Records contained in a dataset
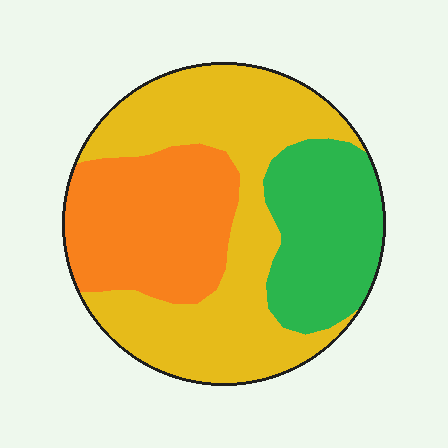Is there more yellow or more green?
Yellow.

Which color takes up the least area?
Green, at roughly 25%.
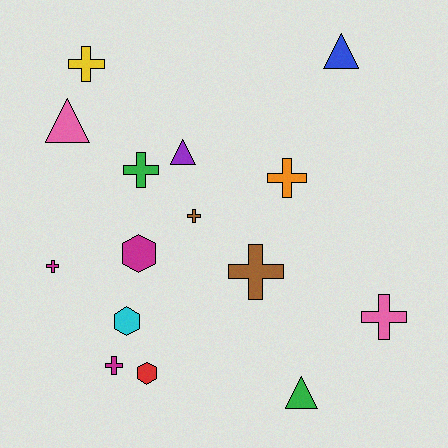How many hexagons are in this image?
There are 3 hexagons.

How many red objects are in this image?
There is 1 red object.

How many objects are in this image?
There are 15 objects.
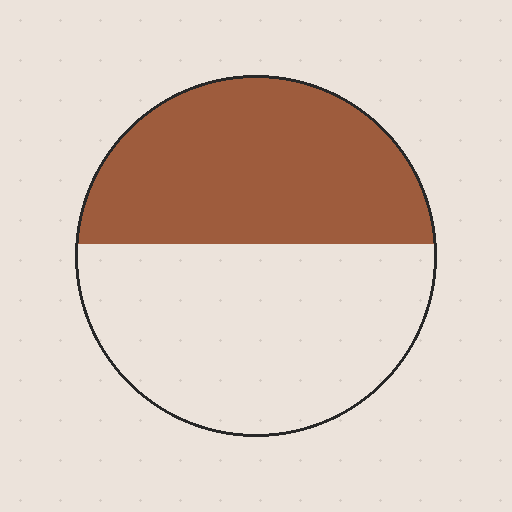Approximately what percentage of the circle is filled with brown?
Approximately 45%.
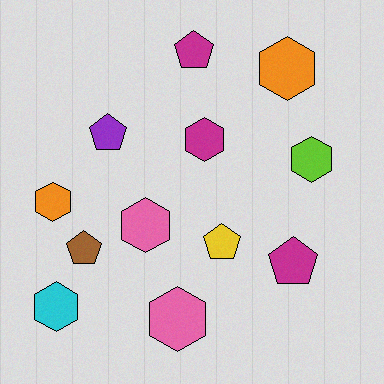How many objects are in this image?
There are 12 objects.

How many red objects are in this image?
There are no red objects.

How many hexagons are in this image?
There are 7 hexagons.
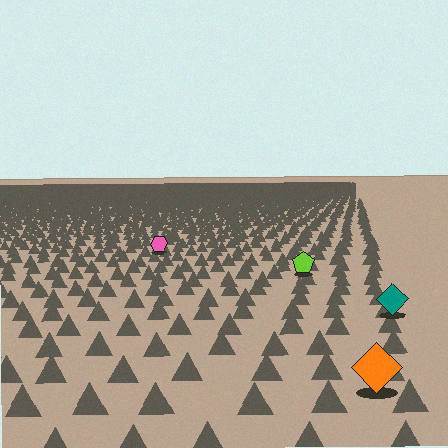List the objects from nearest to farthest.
From nearest to farthest: the orange diamond, the teal diamond, the lime pentagon, the pink hexagon.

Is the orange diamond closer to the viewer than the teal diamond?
Yes. The orange diamond is closer — you can tell from the texture gradient: the ground texture is coarser near it.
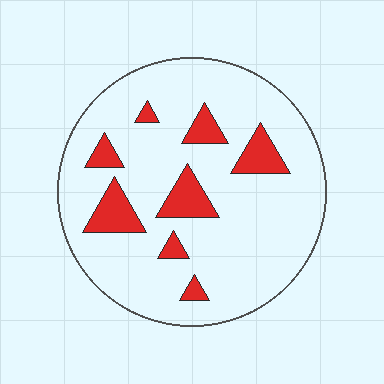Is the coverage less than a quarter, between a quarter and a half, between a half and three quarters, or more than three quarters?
Less than a quarter.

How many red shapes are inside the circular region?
8.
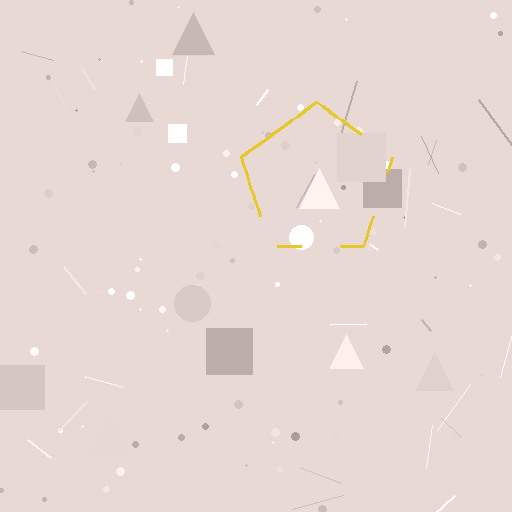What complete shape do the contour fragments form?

The exercise: Using the material above, set down every line exactly, but skip the pictures.

Right answer:
Is there more yellow or more green?
Yellow.

Which color takes up the least area?
Green, at roughly 25%.
How many hexagons are in this image?
There are 3 hexagons.

How many red objects are in this image?
There is 1 red object.

How many objects are in this image?
There are 15 objects.
Approximately what percentage of the circle is filled with brown?
Approximately 45%.
How many objects are in this image?
There are 12 objects.

How many red objects are in this image?
There are no red objects.

How many hexagons are in this image?
There are 7 hexagons.
List the objects from nearest to farthest.
From nearest to farthest: the orange diamond, the teal diamond, the lime pentagon, the pink hexagon.

Is the orange diamond closer to the viewer than the teal diamond?
Yes. The orange diamond is closer — you can tell from the texture gradient: the ground texture is coarser near it.
Is the coverage less than a quarter, between a quarter and a half, between a half and three quarters, or more than three quarters?
Less than a quarter.

How many red shapes are inside the circular region?
8.
What complete shape do the contour fragments form?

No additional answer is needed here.